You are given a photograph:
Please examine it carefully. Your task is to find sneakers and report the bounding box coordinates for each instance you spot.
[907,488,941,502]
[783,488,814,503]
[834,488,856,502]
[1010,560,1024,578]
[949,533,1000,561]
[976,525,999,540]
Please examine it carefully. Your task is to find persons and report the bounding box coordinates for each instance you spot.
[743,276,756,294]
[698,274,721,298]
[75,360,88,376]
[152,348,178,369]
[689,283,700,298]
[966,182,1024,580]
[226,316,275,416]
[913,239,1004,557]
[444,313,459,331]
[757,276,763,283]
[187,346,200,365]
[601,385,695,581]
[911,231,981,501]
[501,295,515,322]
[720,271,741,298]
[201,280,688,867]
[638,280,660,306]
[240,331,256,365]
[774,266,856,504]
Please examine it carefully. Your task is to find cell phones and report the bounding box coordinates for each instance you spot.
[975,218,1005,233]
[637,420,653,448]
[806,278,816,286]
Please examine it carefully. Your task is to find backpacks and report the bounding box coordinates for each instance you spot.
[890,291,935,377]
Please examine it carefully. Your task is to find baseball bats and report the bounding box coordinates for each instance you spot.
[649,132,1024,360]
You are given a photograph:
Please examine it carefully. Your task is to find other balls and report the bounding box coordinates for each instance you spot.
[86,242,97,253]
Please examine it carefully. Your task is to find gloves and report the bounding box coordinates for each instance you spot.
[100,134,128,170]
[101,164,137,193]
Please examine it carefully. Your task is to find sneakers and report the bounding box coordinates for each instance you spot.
= = = =
§ **INSTRUCTIONS FOR THE TASK**
Retype all the lines above word for word, with nothing added or left out.

§ **PROBLEM SOLUTION**
You are given a photograph:
Please examine it carefully. Your task is to find sneakers and report the bounding box coordinates for each instance you spot.
[907,488,941,502]
[783,488,814,503]
[834,488,856,502]
[1010,560,1024,578]
[949,533,1000,561]
[976,525,999,540]
Please examine it carefully. Your task is to find persons and report the bounding box coordinates for each instance you spot.
[743,276,756,294]
[698,274,721,298]
[75,360,88,376]
[152,348,178,369]
[689,283,700,298]
[966,182,1024,580]
[226,316,275,416]
[913,239,1004,557]
[444,313,459,331]
[757,276,763,283]
[187,346,200,365]
[601,385,695,581]
[911,231,981,501]
[501,295,515,322]
[720,271,741,298]
[201,280,688,867]
[638,280,660,306]
[240,331,256,365]
[774,266,856,504]
Please examine it carefully. Your task is to find cell phones and report the bounding box coordinates for each instance you spot.
[975,218,1005,233]
[637,420,653,448]
[806,278,816,286]
Please examine it carefully. Your task is to find backpacks and report the bounding box coordinates for each instance you spot.
[890,291,935,377]
Please examine it carefully. Your task is to find baseball bats and report the bounding box coordinates for each instance you spot.
[649,132,1024,360]
You are given a photograph:
Please examine it carefully. Your task is to find other balls and report the bounding box coordinates for each instance you spot.
[86,242,97,253]
Please examine it carefully. Your task is to find gloves and report the bounding box coordinates for each instance you spot.
[100,134,128,170]
[101,164,137,193]
Please examine it carefully. Your task is to find sneakers and report the bounding box coordinates for each instance you spot.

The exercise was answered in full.